» Request
Go through the material and write it all out exactly, minus the pictures.

------------------------

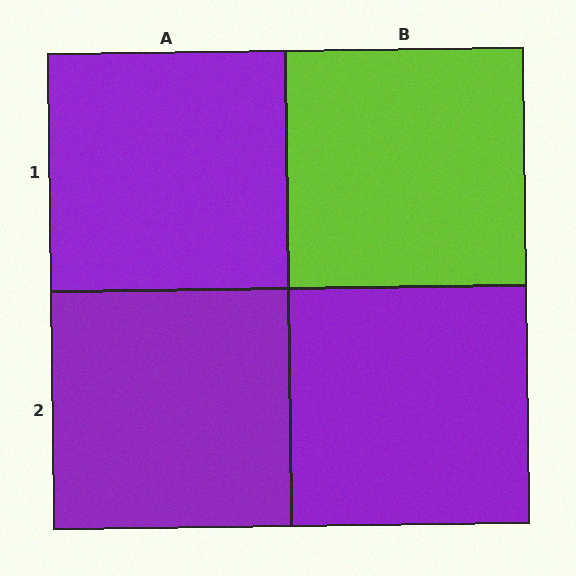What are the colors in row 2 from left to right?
Purple, purple.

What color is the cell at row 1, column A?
Purple.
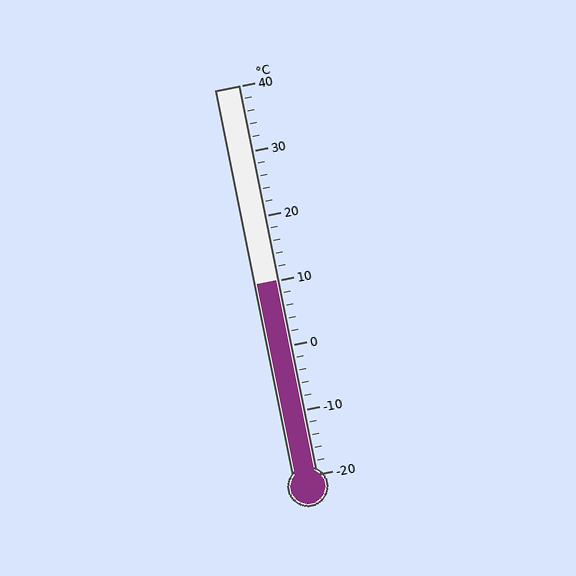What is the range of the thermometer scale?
The thermometer scale ranges from -20°C to 40°C.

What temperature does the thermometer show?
The thermometer shows approximately 10°C.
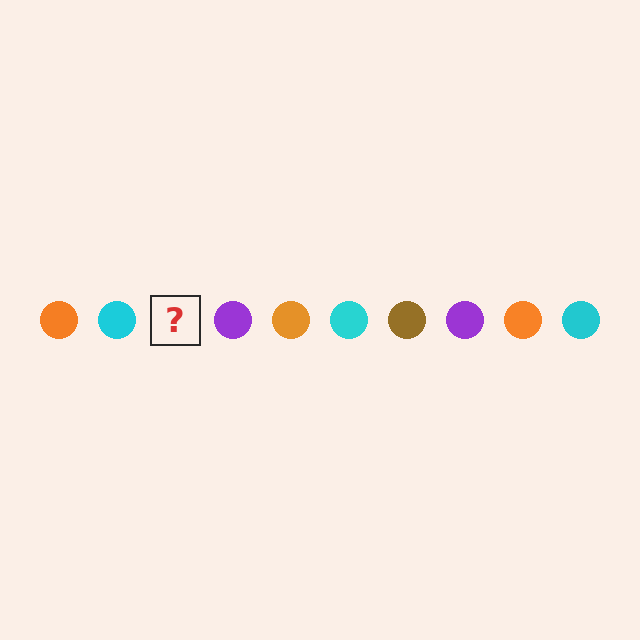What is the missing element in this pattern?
The missing element is a brown circle.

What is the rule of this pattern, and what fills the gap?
The rule is that the pattern cycles through orange, cyan, brown, purple circles. The gap should be filled with a brown circle.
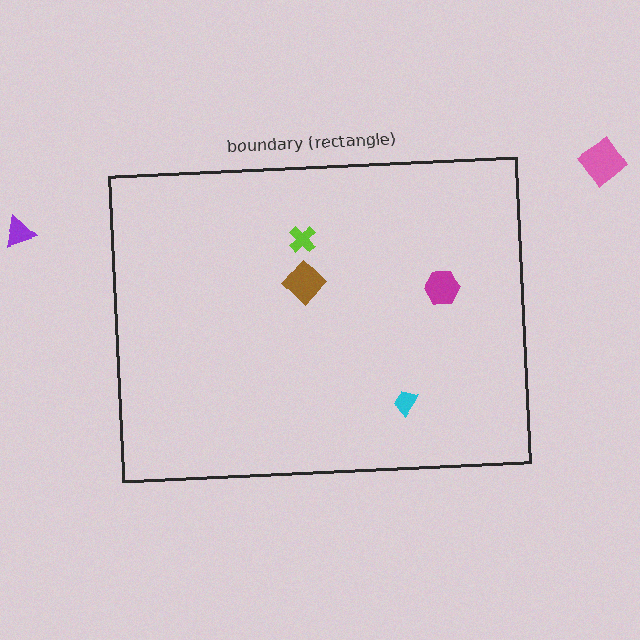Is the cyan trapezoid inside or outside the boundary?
Inside.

------------------------

» Answer below
What are the colors in row 2 from left to right?
Purple, purple.

What color is the cell at row 1, column A?
Purple.
What is the range of the thermometer scale?
The thermometer scale ranges from -20°C to 40°C.

What temperature does the thermometer show?
The thermometer shows approximately 10°C.
What is the missing element in this pattern?
The missing element is a brown circle.

What is the rule of this pattern, and what fills the gap?
The rule is that the pattern cycles through orange, cyan, brown, purple circles. The gap should be filled with a brown circle.
Is the cyan trapezoid inside or outside the boundary?
Inside.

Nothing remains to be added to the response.